--- start of MATERIAL FOR THIS TASK ---
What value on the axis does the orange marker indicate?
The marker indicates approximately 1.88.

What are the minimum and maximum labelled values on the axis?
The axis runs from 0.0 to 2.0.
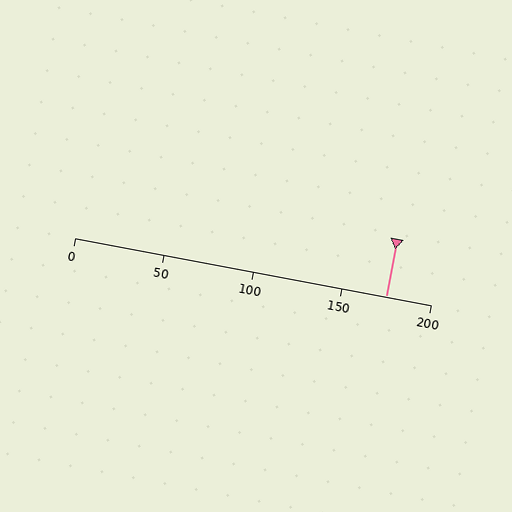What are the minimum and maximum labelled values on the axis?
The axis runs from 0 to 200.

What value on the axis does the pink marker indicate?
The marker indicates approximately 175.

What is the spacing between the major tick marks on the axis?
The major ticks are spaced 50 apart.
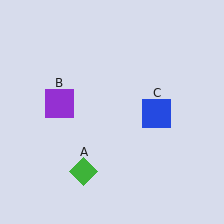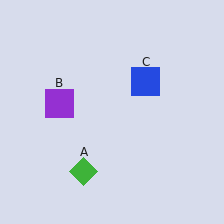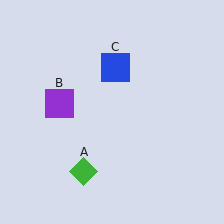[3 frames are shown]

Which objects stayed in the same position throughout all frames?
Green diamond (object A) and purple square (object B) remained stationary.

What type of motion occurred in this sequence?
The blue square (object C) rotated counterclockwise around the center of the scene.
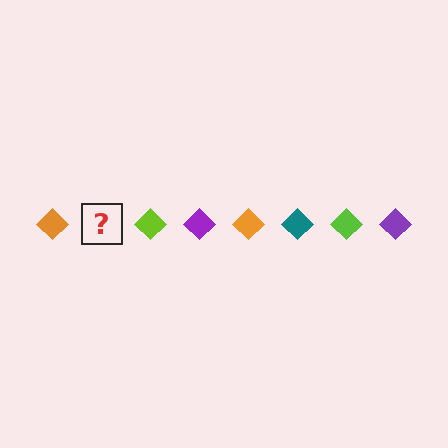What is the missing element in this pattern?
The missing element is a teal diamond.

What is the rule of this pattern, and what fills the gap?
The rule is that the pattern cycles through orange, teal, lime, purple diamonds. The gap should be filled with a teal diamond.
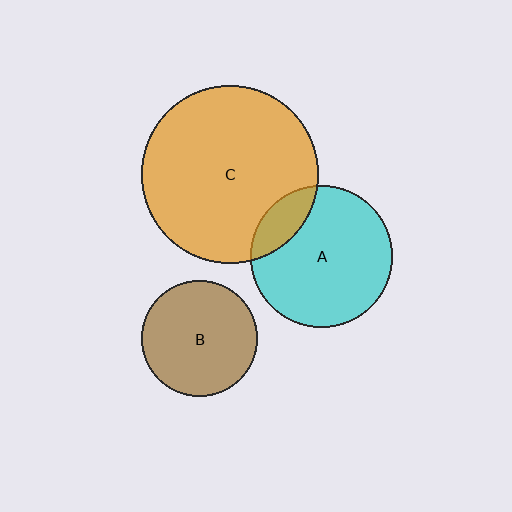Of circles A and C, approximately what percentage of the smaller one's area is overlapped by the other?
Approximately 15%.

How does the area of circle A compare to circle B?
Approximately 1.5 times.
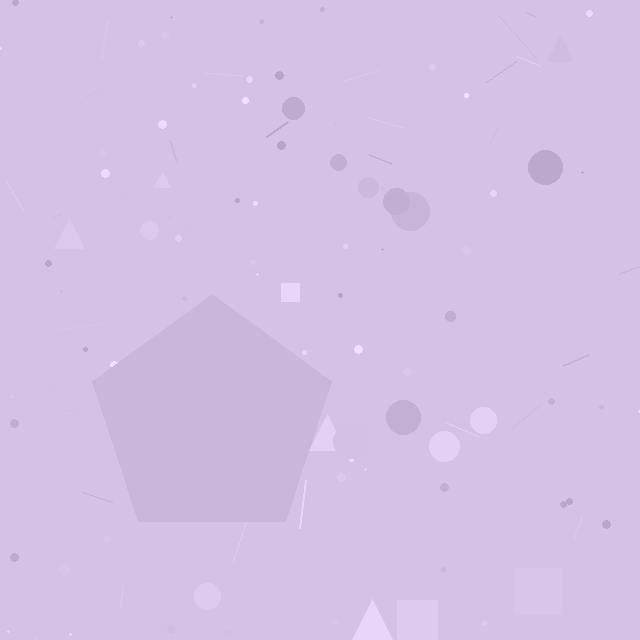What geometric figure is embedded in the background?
--- end of MATERIAL FOR THIS TASK ---
--- start of MATERIAL FOR THIS TASK ---
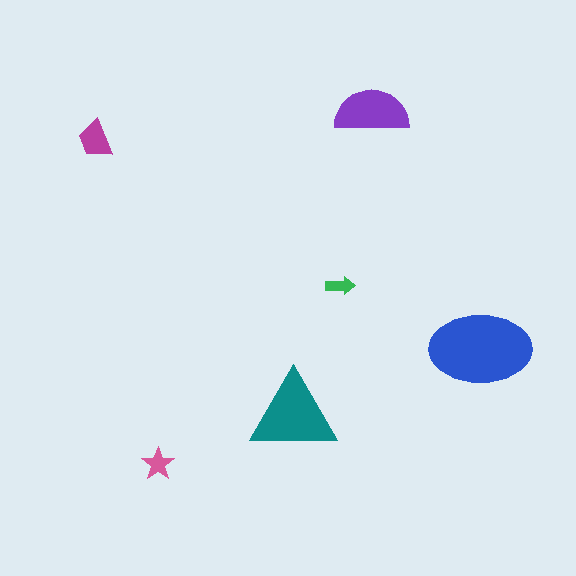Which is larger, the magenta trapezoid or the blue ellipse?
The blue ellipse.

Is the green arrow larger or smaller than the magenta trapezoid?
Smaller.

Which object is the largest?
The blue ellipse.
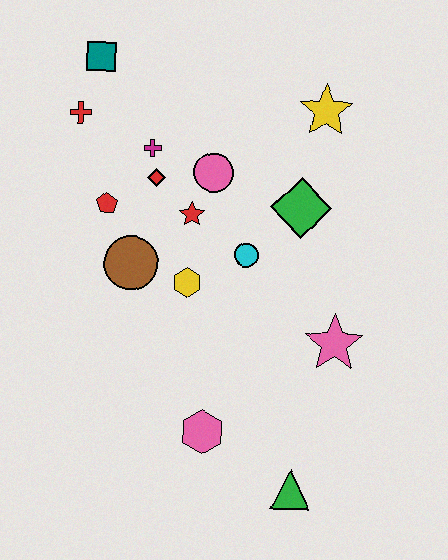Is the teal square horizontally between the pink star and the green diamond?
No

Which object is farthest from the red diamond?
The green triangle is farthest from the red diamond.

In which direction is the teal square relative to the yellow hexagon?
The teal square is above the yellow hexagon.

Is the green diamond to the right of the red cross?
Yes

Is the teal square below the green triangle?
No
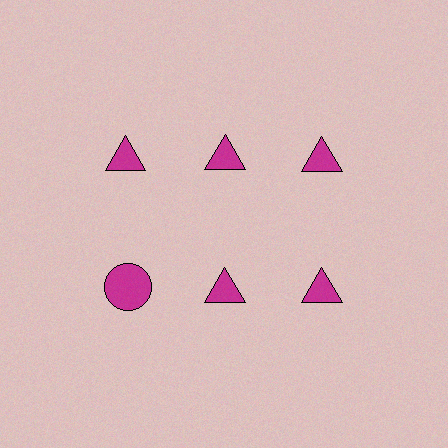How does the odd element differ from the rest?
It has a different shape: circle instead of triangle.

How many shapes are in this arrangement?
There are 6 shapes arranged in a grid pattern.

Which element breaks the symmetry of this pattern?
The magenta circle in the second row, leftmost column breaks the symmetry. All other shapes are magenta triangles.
--- end of MATERIAL FOR THIS TASK ---
PROMPT: Both the line with "How does the area" and the line with "What geometric figure" belong in the copy, along with every line between them; set them down exactly and skip the pictures.

COMPLETE OUTPUT:
How does the area of circle A compare to circle B?
Approximately 1.5 times.
What geometric figure is embedded in the background?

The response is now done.